* begin Supplied information *

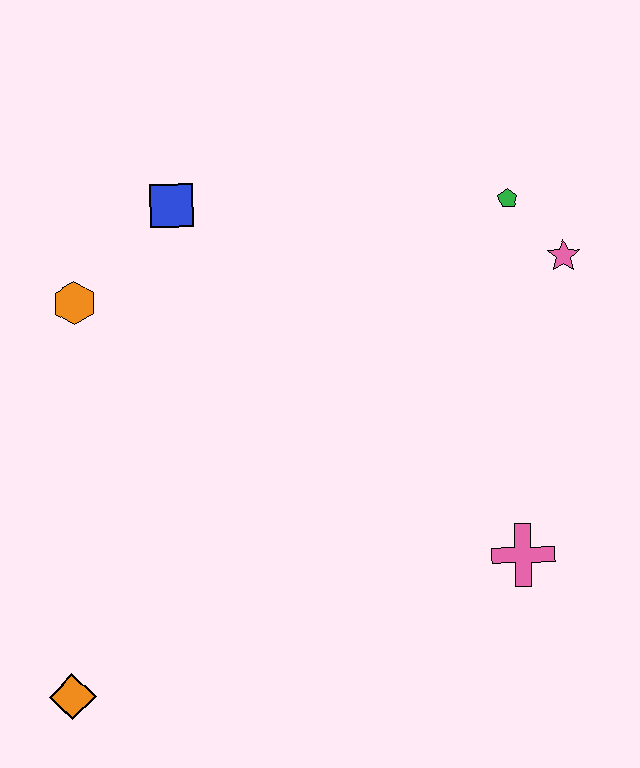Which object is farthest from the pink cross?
The orange hexagon is farthest from the pink cross.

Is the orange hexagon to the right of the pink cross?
No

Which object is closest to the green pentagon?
The pink star is closest to the green pentagon.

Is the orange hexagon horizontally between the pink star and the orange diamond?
Yes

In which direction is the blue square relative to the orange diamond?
The blue square is above the orange diamond.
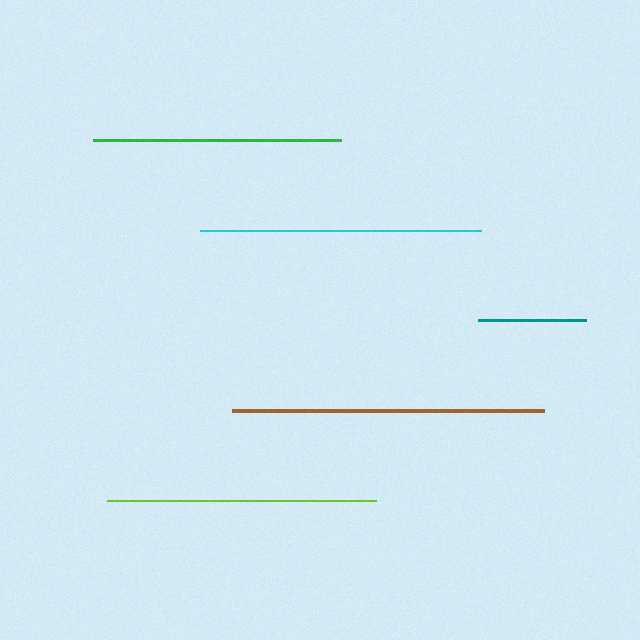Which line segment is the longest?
The brown line is the longest at approximately 311 pixels.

* end Supplied information *

■ Given problem ■
In the records above, find the line containing "In which direction". Reproduce it and every line after it through the last line, omitting pictures.

■ Response to this task ■
In which direction is the blue square relative to the orange diamond?
The blue square is above the orange diamond.
Which line segment is the longest?
The brown line is the longest at approximately 311 pixels.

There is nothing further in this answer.